SET TASK — Every entry below should be printed exactly, without its images.

Questions about pictured shapes

"""

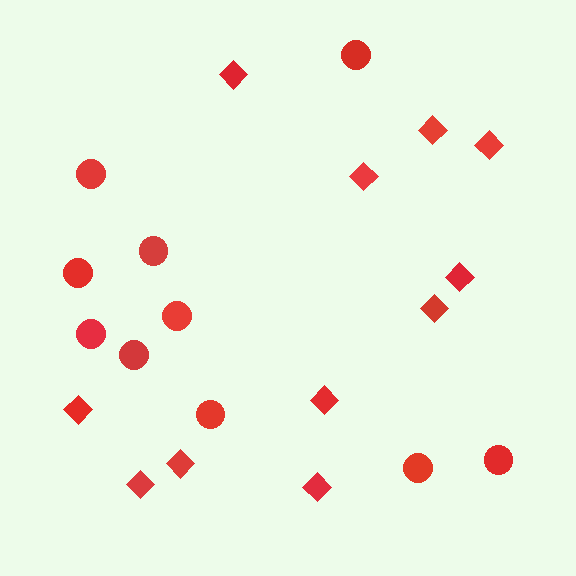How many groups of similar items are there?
There are 2 groups: one group of diamonds (11) and one group of circles (10).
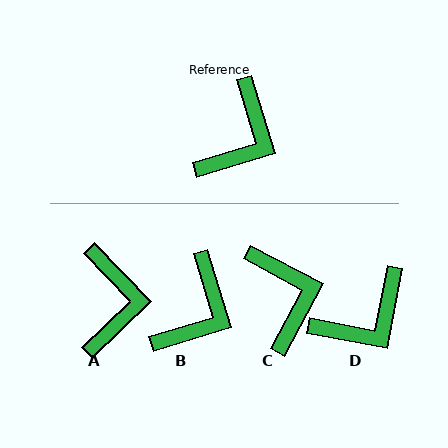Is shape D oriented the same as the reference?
No, it is off by about 28 degrees.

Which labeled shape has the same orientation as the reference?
B.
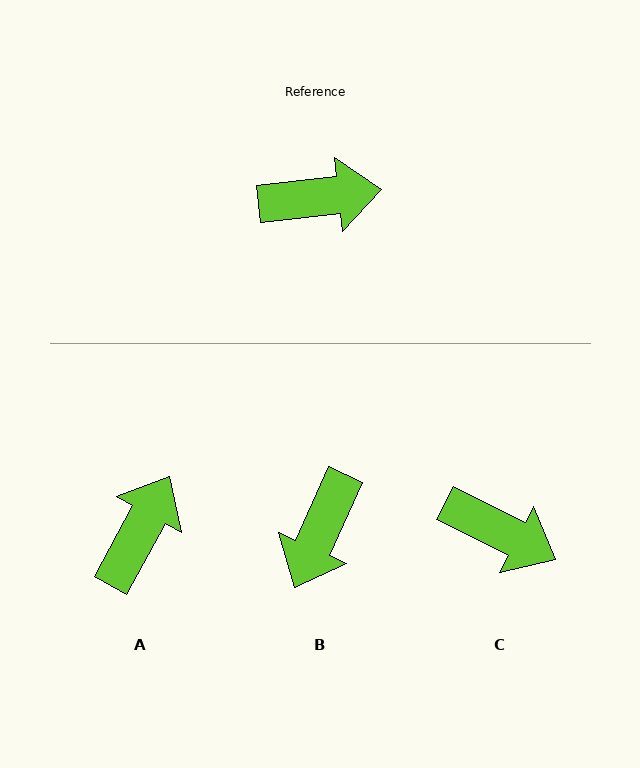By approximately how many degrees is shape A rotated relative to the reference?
Approximately 55 degrees counter-clockwise.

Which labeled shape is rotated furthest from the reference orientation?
B, about 121 degrees away.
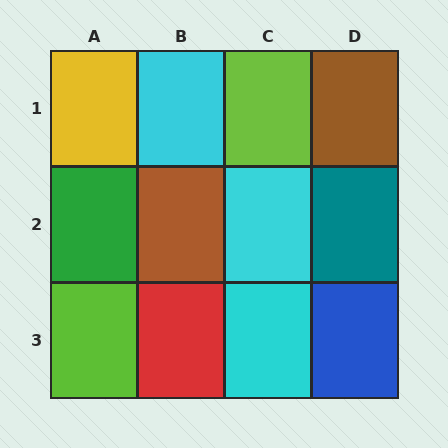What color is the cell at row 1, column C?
Lime.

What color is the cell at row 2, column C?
Cyan.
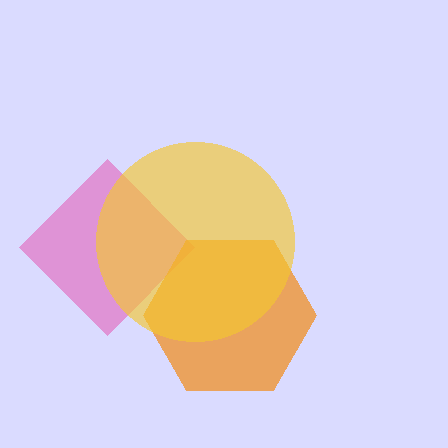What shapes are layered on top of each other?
The layered shapes are: a pink diamond, an orange hexagon, a yellow circle.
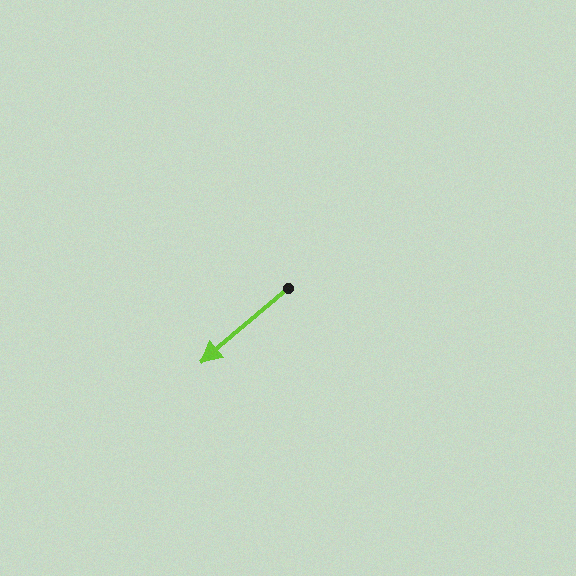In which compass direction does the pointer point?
Southwest.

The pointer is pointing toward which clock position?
Roughly 8 o'clock.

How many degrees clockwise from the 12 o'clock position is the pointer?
Approximately 230 degrees.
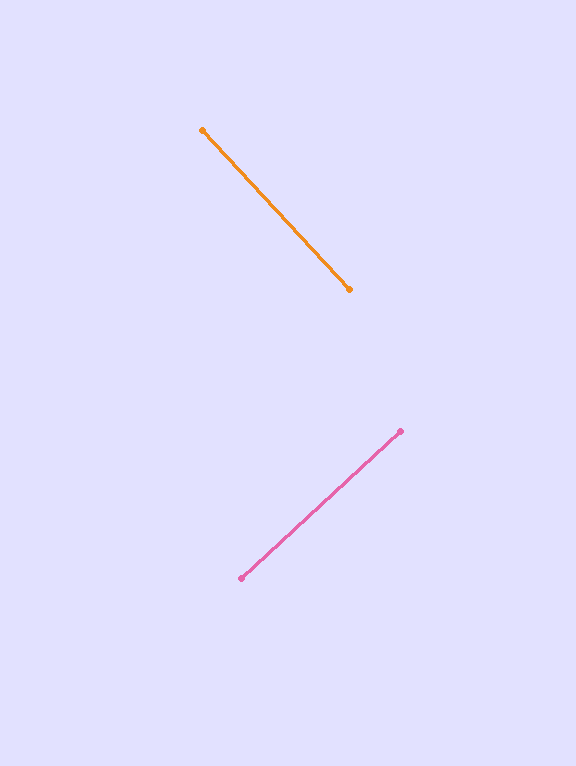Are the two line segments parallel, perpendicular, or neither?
Perpendicular — they meet at approximately 90°.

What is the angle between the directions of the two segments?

"""

COMPLETED EXERCISE —
How many groups of similar items are there?
There are 2 groups: one group of diamonds (11) and one group of circles (10).
Is shape D oriented the same as the reference?
No, it is off by about 28 degrees.

Which labeled shape has the same orientation as the reference?
B.
By approximately how many degrees is shape A rotated relative to the reference?
Approximately 55 degrees counter-clockwise.

Which labeled shape is rotated furthest from the reference orientation?
B, about 121 degrees away.
What color is the cell at row 1, column C?
Lime.

What color is the cell at row 2, column C?
Cyan.
What shapes are layered on top of each other?
The layered shapes are: a pink diamond, an orange hexagon, a yellow circle.
In which compass direction does the pointer point?
Southwest.

The pointer is pointing toward which clock position?
Roughly 8 o'clock.

How many degrees clockwise from the 12 o'clock position is the pointer?
Approximately 230 degrees.
Are the two line segments parallel, perpendicular, or neither?
Perpendicular — they meet at approximately 90°.

What is the angle between the directions of the two segments?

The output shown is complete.